Entries on shapes shown in images
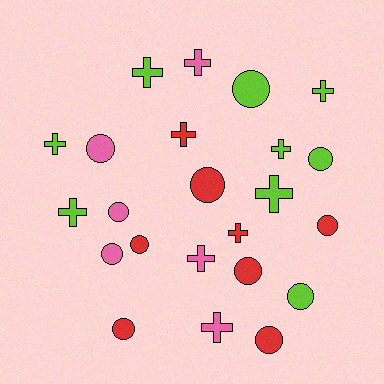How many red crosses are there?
There are 2 red crosses.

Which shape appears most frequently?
Circle, with 12 objects.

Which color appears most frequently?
Lime, with 9 objects.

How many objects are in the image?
There are 23 objects.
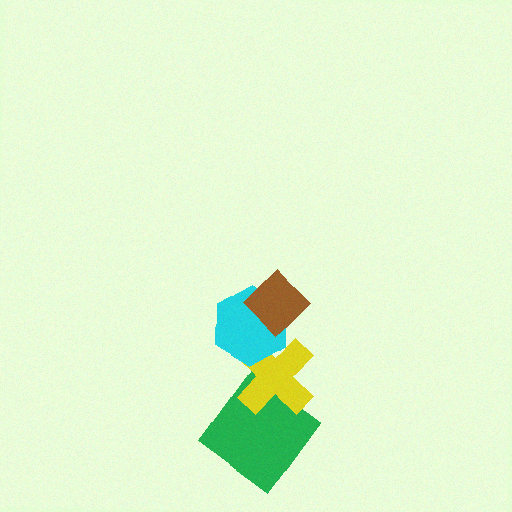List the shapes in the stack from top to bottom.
From top to bottom: the brown diamond, the cyan hexagon, the yellow cross, the green diamond.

AIM >> Repeat the lines of the records verbatim, starting at the line containing "Which color appears most frequently?" and stopping after the final line. Images stay out.

ANSWER >>
Which color appears most frequently?
Lime, with 9 objects.

How many objects are in the image?
There are 23 objects.
List the shapes in the stack from top to bottom.
From top to bottom: the brown diamond, the cyan hexagon, the yellow cross, the green diamond.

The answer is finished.